## WRITTEN INSTRUCTION
Return the entries verbatim and drop every picture.

Generated geometry question items

────────────────

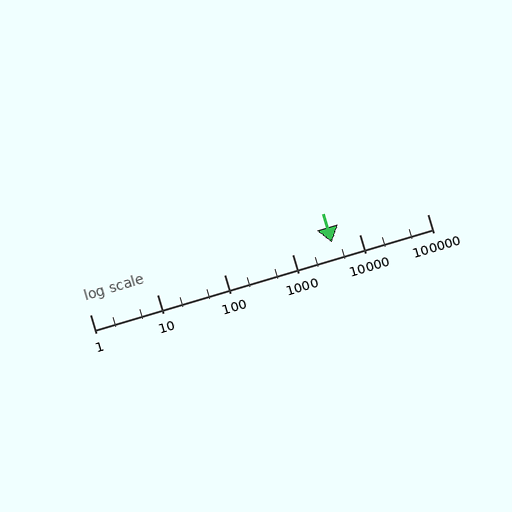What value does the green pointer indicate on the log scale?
The pointer indicates approximately 3900.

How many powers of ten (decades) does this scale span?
The scale spans 5 decades, from 1 to 100000.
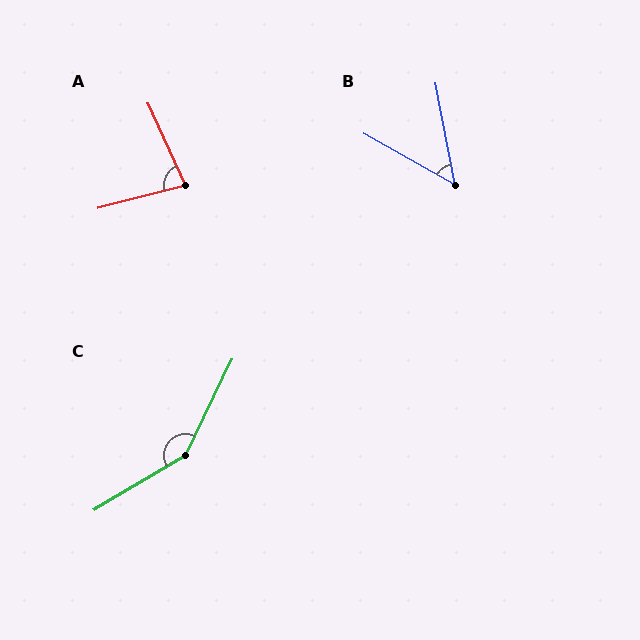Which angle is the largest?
C, at approximately 147 degrees.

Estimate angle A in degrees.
Approximately 80 degrees.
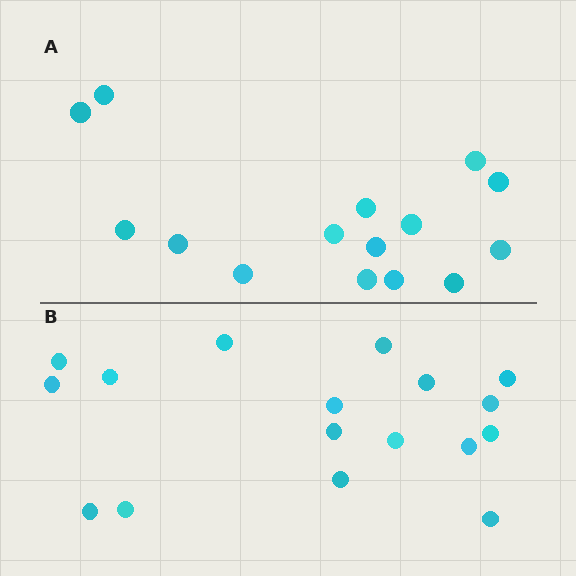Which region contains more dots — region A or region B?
Region B (the bottom region) has more dots.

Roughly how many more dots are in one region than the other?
Region B has just a few more — roughly 2 or 3 more dots than region A.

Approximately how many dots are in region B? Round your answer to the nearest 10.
About 20 dots. (The exact count is 17, which rounds to 20.)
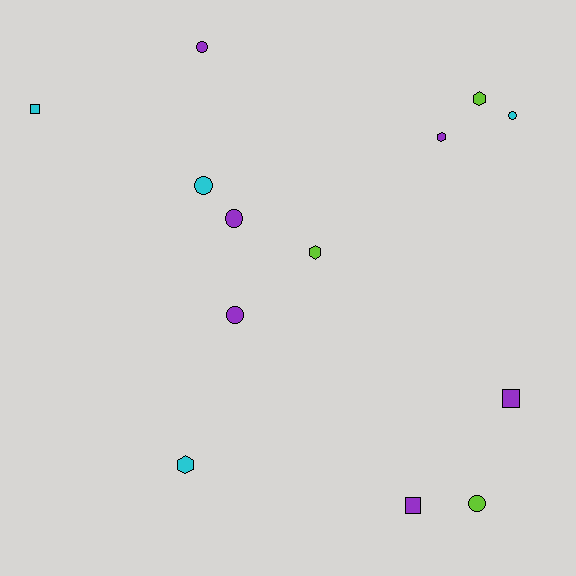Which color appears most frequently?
Purple, with 6 objects.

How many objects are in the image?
There are 13 objects.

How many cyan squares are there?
There is 1 cyan square.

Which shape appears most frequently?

────────────────

## FINISHED ANSWER
What value does the green pointer indicate on the log scale?
The pointer indicates approximately 3900.

How many powers of ten (decades) does this scale span?
The scale spans 5 decades, from 1 to 100000.
Which angle is the largest?
C, at approximately 147 degrees.

Estimate angle A in degrees.
Approximately 80 degrees.
Which region contains more dots — region A or region B?
Region B (the bottom region) has more dots.

Roughly how many more dots are in one region than the other?
Region B has just a few more — roughly 2 or 3 more dots than region A.

Approximately how many dots are in region B? Round your answer to the nearest 10.
About 20 dots. (The exact count is 17, which rounds to 20.)
Which color appears most frequently?
Purple, with 6 objects.

How many objects are in the image?
There are 13 objects.

How many cyan squares are there?
There is 1 cyan square.

Which shape appears most frequently?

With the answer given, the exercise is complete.